Problem ▸
Please put the items below into a numbered list, leaving out any blank lines.

Records for the exercise ▸

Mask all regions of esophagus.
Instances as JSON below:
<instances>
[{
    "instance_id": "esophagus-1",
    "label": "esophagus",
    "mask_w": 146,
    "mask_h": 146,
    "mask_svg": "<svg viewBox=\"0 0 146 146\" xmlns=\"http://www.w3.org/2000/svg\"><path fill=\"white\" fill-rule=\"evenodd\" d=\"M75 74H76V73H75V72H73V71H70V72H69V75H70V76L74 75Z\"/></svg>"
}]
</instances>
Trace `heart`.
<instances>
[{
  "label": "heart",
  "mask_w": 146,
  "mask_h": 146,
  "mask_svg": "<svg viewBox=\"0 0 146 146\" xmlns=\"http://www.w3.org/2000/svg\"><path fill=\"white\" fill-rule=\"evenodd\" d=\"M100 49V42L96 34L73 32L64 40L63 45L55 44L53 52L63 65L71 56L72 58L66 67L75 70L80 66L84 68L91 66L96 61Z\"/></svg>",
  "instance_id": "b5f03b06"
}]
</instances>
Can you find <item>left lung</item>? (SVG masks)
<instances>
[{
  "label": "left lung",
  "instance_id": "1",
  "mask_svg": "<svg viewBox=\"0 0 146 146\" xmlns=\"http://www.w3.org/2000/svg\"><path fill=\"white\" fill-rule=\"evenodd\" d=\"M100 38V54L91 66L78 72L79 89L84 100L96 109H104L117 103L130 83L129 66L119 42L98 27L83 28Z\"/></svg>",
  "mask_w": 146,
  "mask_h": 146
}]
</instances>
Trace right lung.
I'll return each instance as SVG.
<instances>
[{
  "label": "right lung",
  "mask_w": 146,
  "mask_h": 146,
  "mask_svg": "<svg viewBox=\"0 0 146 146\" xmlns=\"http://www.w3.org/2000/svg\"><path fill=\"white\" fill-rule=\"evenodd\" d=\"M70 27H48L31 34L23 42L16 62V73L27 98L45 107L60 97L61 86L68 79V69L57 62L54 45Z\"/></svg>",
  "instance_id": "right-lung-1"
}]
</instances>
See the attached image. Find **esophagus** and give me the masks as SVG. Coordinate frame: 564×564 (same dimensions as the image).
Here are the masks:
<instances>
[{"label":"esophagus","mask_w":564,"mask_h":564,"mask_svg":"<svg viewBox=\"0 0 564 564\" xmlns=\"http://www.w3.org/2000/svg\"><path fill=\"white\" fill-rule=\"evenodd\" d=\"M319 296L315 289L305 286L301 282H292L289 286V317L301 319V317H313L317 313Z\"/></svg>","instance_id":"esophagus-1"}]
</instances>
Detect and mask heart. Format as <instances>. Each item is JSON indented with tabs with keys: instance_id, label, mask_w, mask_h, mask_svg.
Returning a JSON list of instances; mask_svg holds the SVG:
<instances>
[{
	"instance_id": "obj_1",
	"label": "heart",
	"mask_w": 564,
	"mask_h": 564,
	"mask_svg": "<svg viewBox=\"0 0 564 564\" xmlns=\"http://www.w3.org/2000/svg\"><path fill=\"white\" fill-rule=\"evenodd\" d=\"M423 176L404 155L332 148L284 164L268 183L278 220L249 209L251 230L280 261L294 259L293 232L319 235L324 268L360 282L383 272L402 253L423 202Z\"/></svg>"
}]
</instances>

Reply ▸
1. Mask all regions of esophagus.
2. Instances as JSON below:
3. <instances>
4. [{
5.     "instance_id": "esophagus-1",
6.     "label": "esophagus",
7.     "mask_w": 146,
8.     "mask_h": 146,
9.     "mask_svg": "<svg viewBox=\"0 0 146 146\" xmlns=\"http://www.w3.org/2000/svg\"><path fill=\"white\" fill-rule=\"evenodd\" d=\"M75 74H76V73H75V72H73V71H70V72H69V75H70V76L74 75Z\"/></svg>"
10. }]
11. </instances>
12. Trace `heart`.
13. <instances>
14. [{
15.   "label": "heart",
16.   "mask_w": 146,
17.   "mask_h": 146,
18.   "mask_svg": "<svg viewBox=\"0 0 146 146\" xmlns=\"http://www.w3.org/2000/svg\"><path fill=\"white\" fill-rule=\"evenodd\" d=\"M100 49V42L96 34L73 32L64 40L63 45L55 44L53 52L63 65L71 56L72 58L66 67L75 70L80 66L84 68L91 66L96 61Z\"/></svg>",
19.   "instance_id": "b5f03b06"
20. }]
21. </instances>
22. Can you find <item>left lung</item>? (SVG masks)
23. <instances>
24. [{
25.   "label": "left lung",
26.   "instance_id": "1",
27.   "mask_svg": "<svg viewBox=\"0 0 146 146\" xmlns=\"http://www.w3.org/2000/svg\"><path fill=\"white\" fill-rule=\"evenodd\" d=\"M100 38V54L91 66L78 72L79 89L84 100L96 109H104L117 103L130 83L129 66L119 42L98 27L83 28Z\"/></svg>",
28.   "mask_w": 146,
29.   "mask_h": 146
30. }]
31. </instances>
32. Trace right lung.
33. I'll return each instance as SVG.
34. <instances>
35. [{
36.   "label": "right lung",
37.   "mask_w": 146,
38.   "mask_h": 146,
39.   "mask_svg": "<svg viewBox=\"0 0 146 146\" xmlns=\"http://www.w3.org/2000/svg\"><path fill=\"white\" fill-rule=\"evenodd\" d=\"M70 27H48L31 34L23 42L16 62V73L27 98L45 107L60 97L61 86L68 79V69L57 62L54 45Z\"/></svg>",
40.   "instance_id": "right-lung-1"
41. }]
42. </instances>
43. See the attached image. Find **esophagus** and give me the masks as SVG. Coordinate frame: 564×564 (same dimensions as the image).
44. Here are the masks:
45. <instances>
46. [{"label":"esophagus","mask_w":564,"mask_h":564,"mask_svg":"<svg viewBox=\"0 0 564 564\" xmlns=\"http://www.w3.org/2000/svg\"><path fill=\"white\" fill-rule=\"evenodd\" d=\"M319 296L315 289L305 286L301 282H292L289 286V317L301 319V317H313L317 313Z\"/></svg>","instance_id":"esophagus-1"}]
47. </instances>
48. Detect and mask heart. Format as <instances>. Each item is JSON indented with tabs with keys: instance_id, label, mask_w, mask_h, mask_svg.
49. Returning a JSON list of instances; mask_svg holds the SVG:
50. <instances>
51. [{
52. 	"instance_id": "obj_1",
53. 	"label": "heart",
54. 	"mask_w": 564,
55. 	"mask_h": 564,
56. 	"mask_svg": "<svg viewBox=\"0 0 564 564\" xmlns=\"http://www.w3.org/2000/svg\"><path fill=\"white\" fill-rule=\"evenodd\" d=\"M423 176L404 155L332 148L284 164L268 183L278 220L249 209L251 230L280 261L294 259L293 232L319 235L324 268L360 282L383 272L402 253L423 202Z\"/></svg>"
57. }]
58. </instances>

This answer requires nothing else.